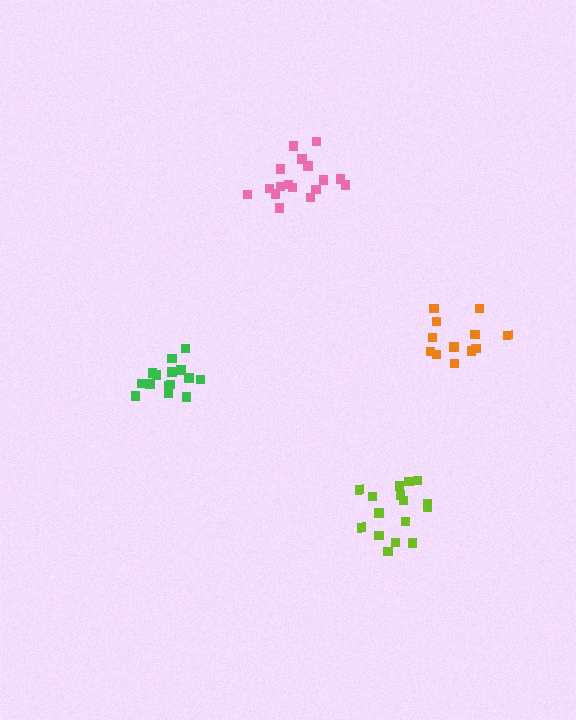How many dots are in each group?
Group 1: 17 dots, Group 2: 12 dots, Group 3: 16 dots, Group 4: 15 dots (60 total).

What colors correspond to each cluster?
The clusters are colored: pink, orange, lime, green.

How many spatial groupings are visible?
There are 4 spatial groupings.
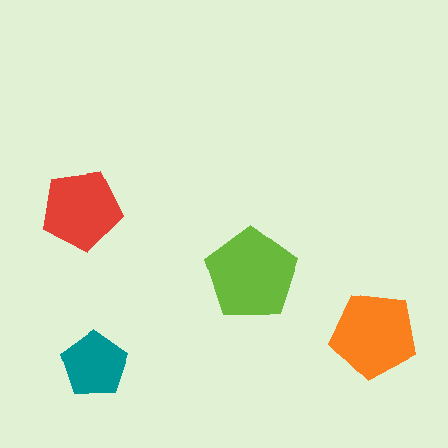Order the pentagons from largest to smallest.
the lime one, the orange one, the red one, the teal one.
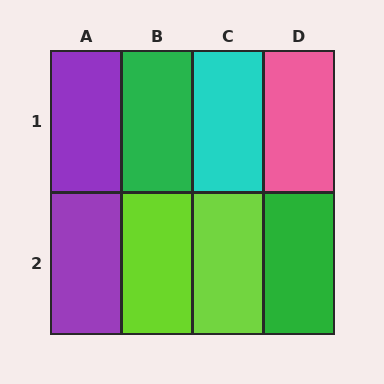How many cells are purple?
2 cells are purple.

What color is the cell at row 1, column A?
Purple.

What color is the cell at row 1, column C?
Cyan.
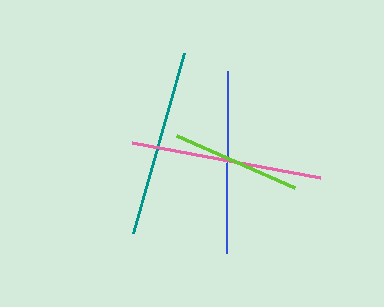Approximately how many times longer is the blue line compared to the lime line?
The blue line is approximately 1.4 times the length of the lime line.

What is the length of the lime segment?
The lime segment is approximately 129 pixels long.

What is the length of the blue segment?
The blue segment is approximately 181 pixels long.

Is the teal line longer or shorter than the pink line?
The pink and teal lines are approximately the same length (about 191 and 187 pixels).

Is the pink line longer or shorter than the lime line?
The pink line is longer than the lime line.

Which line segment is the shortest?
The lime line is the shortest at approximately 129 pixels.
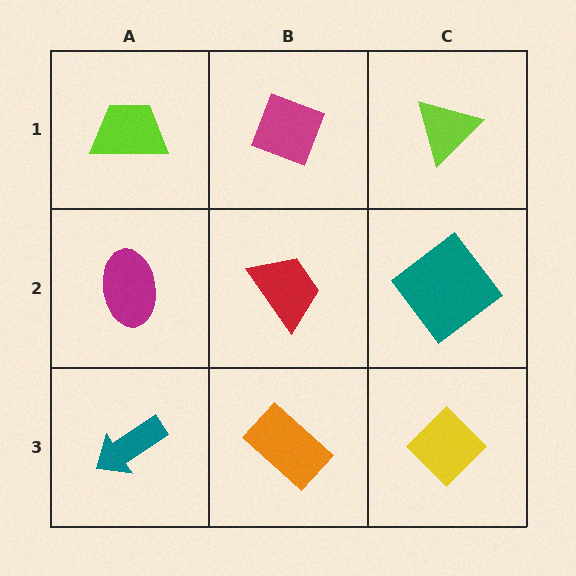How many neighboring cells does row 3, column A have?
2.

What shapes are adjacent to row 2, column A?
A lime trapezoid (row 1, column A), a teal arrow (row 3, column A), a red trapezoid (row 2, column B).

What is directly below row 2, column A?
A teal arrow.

# # #

> [Prompt]:
Everything in the listing is to be returned word for word, except the pictures.

> [Response for this exercise]:
How many dots are in each group?
Group 1: 17 dots, Group 2: 12 dots, Group 3: 16 dots, Group 4: 15 dots (60 total).

What colors correspond to each cluster?
The clusters are colored: pink, orange, lime, green.

How many spatial groupings are visible?
There are 4 spatial groupings.
Order the pentagons from largest to smallest.
the lime one, the orange one, the red one, the teal one.
How many cells are purple?
2 cells are purple.

What color is the cell at row 1, column A?
Purple.

What color is the cell at row 1, column C?
Cyan.
Approximately how many times longer is the blue line compared to the lime line?
The blue line is approximately 1.4 times the length of the lime line.

What is the length of the lime segment?
The lime segment is approximately 129 pixels long.

What is the length of the blue segment?
The blue segment is approximately 181 pixels long.

Is the teal line longer or shorter than the pink line?
The pink and teal lines are approximately the same length (about 191 and 187 pixels).

Is the pink line longer or shorter than the lime line?
The pink line is longer than the lime line.

Which line segment is the shortest?
The lime line is the shortest at approximately 129 pixels.
How many neighboring cells does row 3, column A have?
2.

What shapes are adjacent to row 2, column A?
A lime trapezoid (row 1, column A), a teal arrow (row 3, column A), a red trapezoid (row 2, column B).

What is directly below row 2, column A?
A teal arrow.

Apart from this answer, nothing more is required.